##### PROVIDED MATERIAL
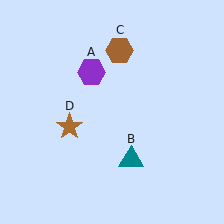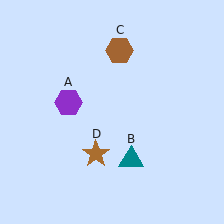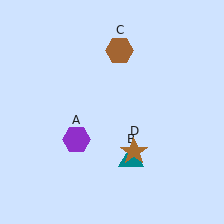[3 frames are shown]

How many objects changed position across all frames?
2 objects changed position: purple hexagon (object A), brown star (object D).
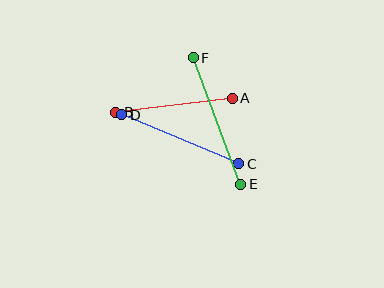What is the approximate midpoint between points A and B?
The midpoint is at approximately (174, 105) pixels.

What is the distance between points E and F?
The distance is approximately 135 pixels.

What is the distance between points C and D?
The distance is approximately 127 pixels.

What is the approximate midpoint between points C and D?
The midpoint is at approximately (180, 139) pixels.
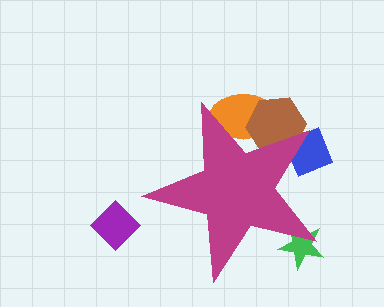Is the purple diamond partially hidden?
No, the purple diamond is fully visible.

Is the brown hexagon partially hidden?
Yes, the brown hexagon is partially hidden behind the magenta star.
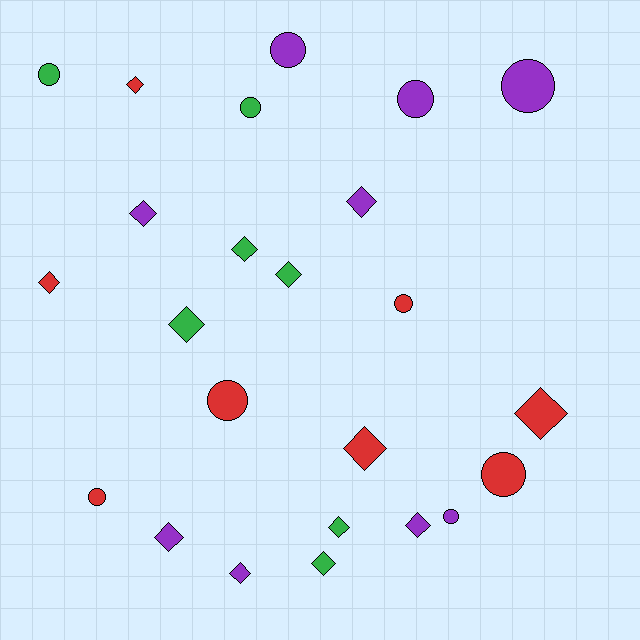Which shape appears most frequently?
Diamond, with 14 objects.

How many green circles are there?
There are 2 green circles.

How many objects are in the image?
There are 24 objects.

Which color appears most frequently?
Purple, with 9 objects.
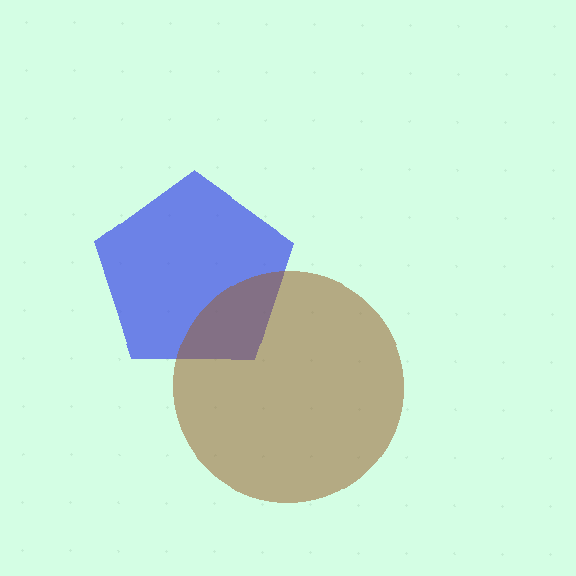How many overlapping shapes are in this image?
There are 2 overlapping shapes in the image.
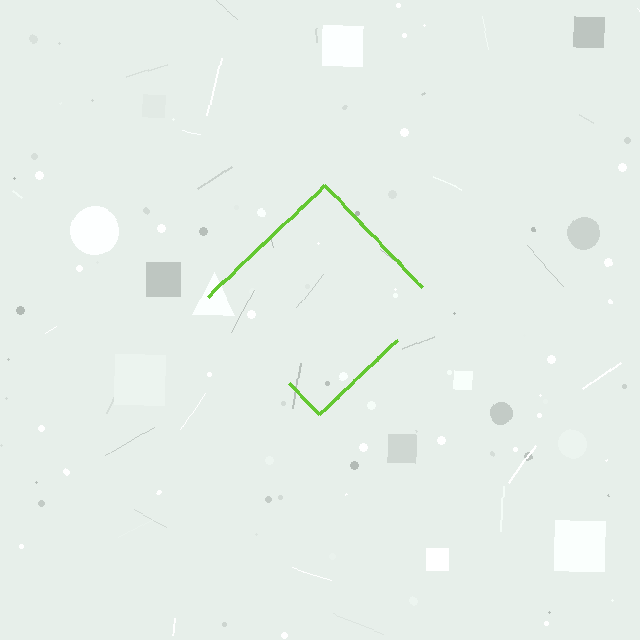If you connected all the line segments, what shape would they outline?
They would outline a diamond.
##########
*WORK INSTRUCTIONS*
Pictures must be left out. Repeat exactly the lines from the one containing "How many objects are in the image?" through the final line of the data.

*FINAL RESULT*
How many objects are in the image?
There are 24 objects.

Which color appears most frequently?
Purple, with 9 objects.
How many overlapping shapes are in this image?
There are 2 overlapping shapes in the image.
If you connected all the line segments, what shape would they outline?
They would outline a diamond.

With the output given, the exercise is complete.